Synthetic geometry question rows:
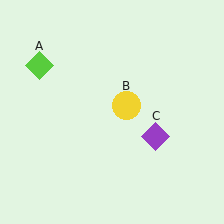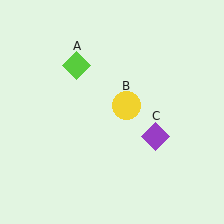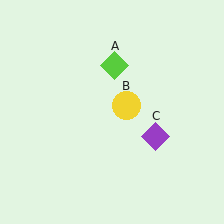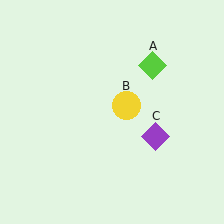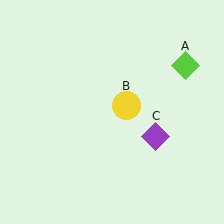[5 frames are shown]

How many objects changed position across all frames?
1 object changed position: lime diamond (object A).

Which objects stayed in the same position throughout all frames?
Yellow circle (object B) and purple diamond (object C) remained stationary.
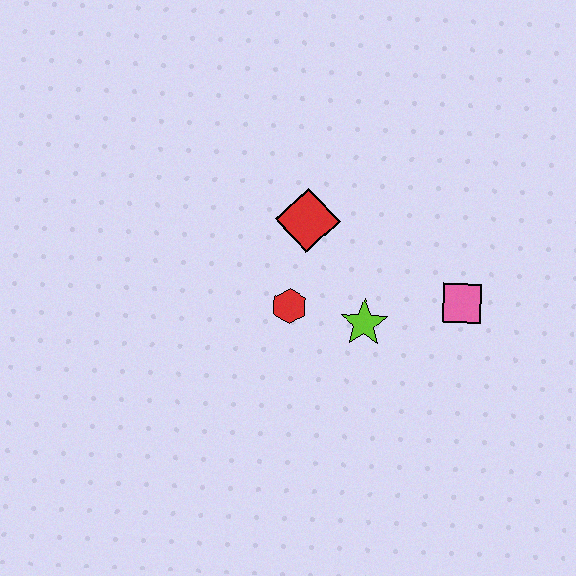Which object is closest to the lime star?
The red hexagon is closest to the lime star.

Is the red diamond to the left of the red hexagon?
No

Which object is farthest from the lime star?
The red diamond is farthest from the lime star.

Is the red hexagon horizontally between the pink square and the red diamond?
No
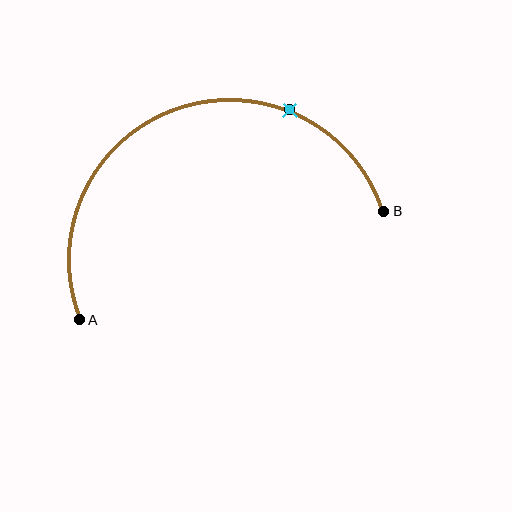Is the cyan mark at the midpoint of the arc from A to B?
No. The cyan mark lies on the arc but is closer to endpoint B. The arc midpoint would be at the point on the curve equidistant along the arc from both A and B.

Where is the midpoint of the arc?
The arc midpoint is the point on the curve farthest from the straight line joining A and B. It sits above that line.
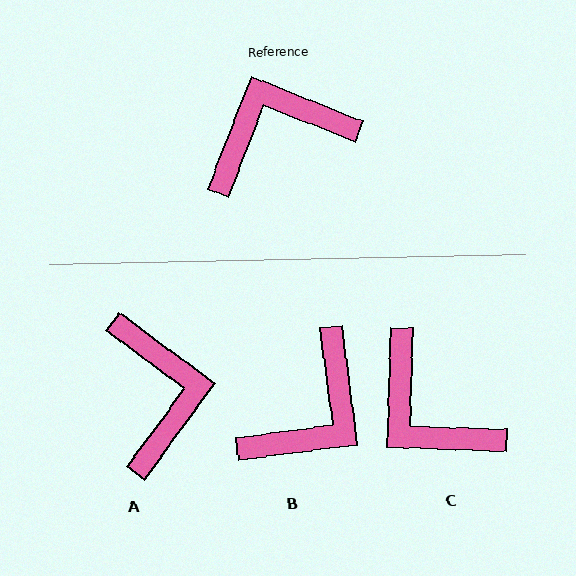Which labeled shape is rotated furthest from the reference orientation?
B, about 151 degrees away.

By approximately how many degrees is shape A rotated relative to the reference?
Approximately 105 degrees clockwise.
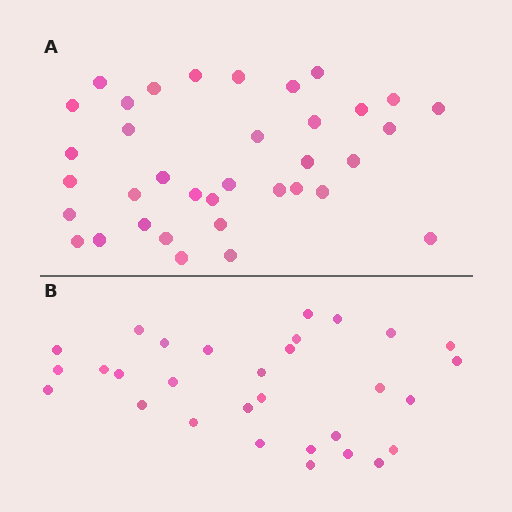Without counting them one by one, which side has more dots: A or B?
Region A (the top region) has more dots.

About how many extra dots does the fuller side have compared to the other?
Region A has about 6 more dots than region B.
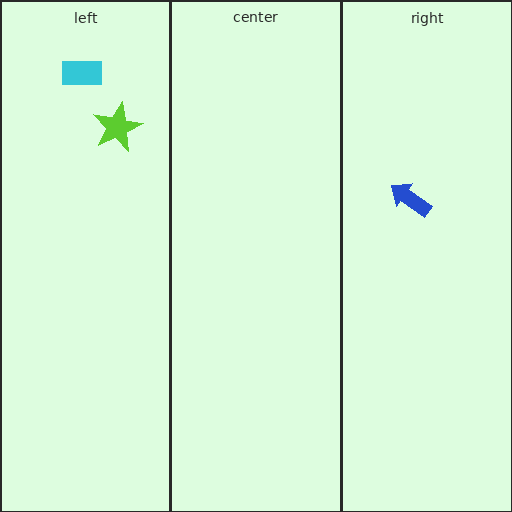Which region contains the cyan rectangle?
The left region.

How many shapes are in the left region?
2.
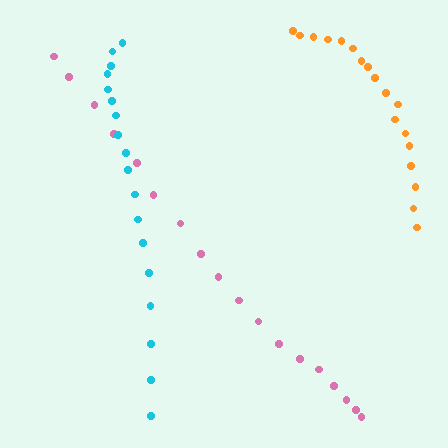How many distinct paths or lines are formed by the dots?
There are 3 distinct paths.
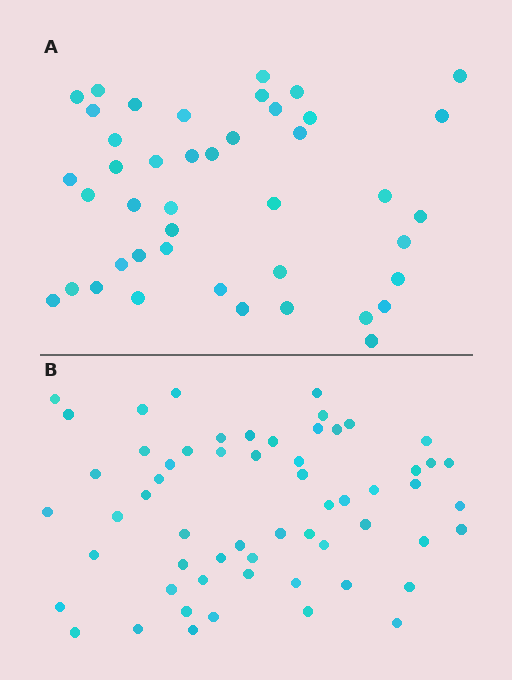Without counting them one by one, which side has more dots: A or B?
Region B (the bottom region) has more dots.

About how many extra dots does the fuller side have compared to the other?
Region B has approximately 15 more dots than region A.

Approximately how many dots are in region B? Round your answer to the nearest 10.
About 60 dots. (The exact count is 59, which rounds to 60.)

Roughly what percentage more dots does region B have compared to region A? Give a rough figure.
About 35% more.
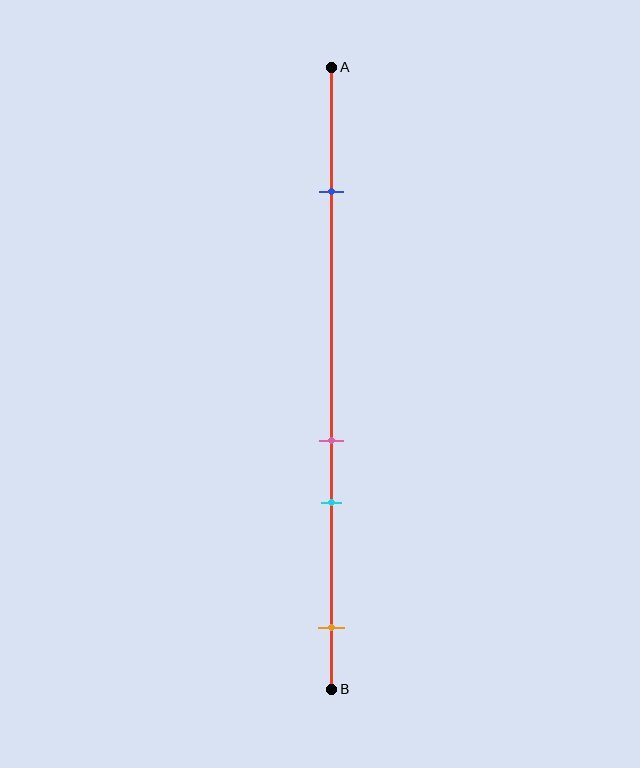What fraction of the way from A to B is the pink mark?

TO BE DONE: Write out all the entries word for word, but skip any images.

TASK RESPONSE:
[5 frames are shown]

How many objects changed position across all frames?
1 object changed position: lime diamond (object A).

Which objects stayed in the same position throughout all frames?
Yellow circle (object B) and purple diamond (object C) remained stationary.
Which object is closest to the lime star?
The red hexagon is closest to the lime star.

Is the red diamond to the left of the red hexagon?
No

Which object is farthest from the lime star?
The red diamond is farthest from the lime star.

Is the red hexagon horizontally between the pink square and the red diamond?
No
Is the cyan mark at the midpoint of the arc from A to B?
No. The cyan mark lies on the arc but is closer to endpoint B. The arc midpoint would be at the point on the curve equidistant along the arc from both A and B.

Where is the midpoint of the arc?
The arc midpoint is the point on the curve farthest from the straight line joining A and B. It sits above that line.
Which labeled shape is rotated furthest from the reference orientation?
B, about 151 degrees away.

By approximately how many degrees is shape A rotated relative to the reference?
Approximately 105 degrees clockwise.
Without counting them one by one, which side has more dots: A or B?
Region A (the top region) has more dots.

About how many extra dots does the fuller side have compared to the other?
Region A has about 6 more dots than region B.
Which region contains the cyan rectangle?
The left region.

How many shapes are in the left region?
2.
How many distinct paths or lines are formed by the dots?
There are 3 distinct paths.
Without counting them one by one, which side has more dots: A or B?
Region B (the bottom region) has more dots.

About how many extra dots does the fuller side have compared to the other?
Region B has approximately 15 more dots than region A.

Approximately how many dots are in region B? Round your answer to the nearest 10.
About 60 dots. (The exact count is 59, which rounds to 60.)

Roughly what percentage more dots does region B have compared to region A? Give a rough figure.
About 35% more.
What fraction of the way from A to B is the pink mark?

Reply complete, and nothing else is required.